[TO BE DONE]
Exactly the lines from the line holding "How many brown" to the line holding "Is the coverage", both lines included, are to be echoed; pictures are not.

[DATA IN THIS EXERCISE]
····················

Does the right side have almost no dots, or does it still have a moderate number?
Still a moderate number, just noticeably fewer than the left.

····················

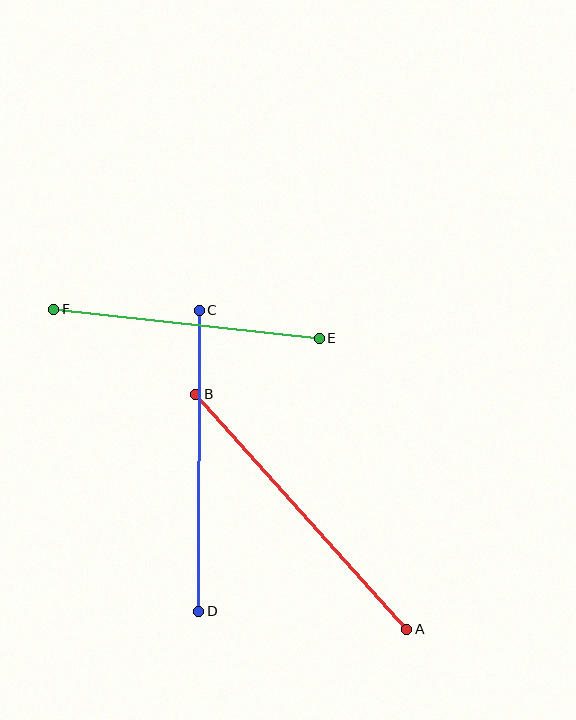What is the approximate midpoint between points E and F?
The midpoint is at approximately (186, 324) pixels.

····················

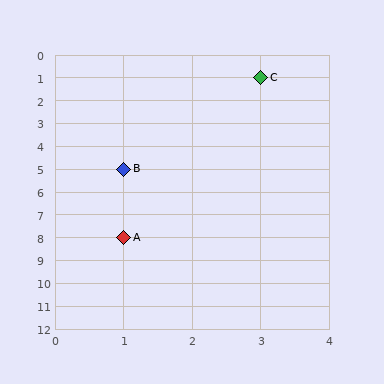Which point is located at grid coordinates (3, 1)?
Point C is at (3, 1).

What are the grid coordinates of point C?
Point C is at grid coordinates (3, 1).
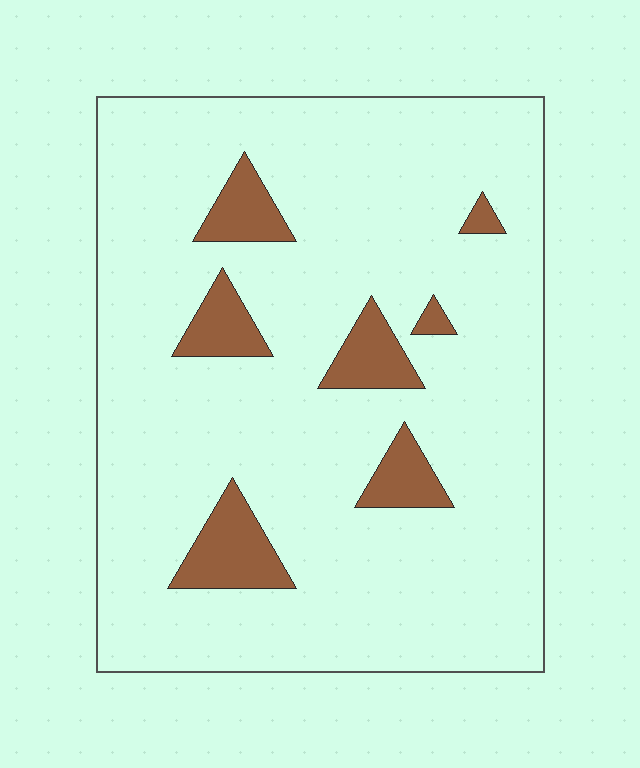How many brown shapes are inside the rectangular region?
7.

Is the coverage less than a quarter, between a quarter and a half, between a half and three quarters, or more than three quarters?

····················

[CORRECT ANSWER]
How many brown shapes are inside the rectangular region?
7.

Is the coverage less than a quarter, between a quarter and a half, between a half and three quarters, or more than three quarters?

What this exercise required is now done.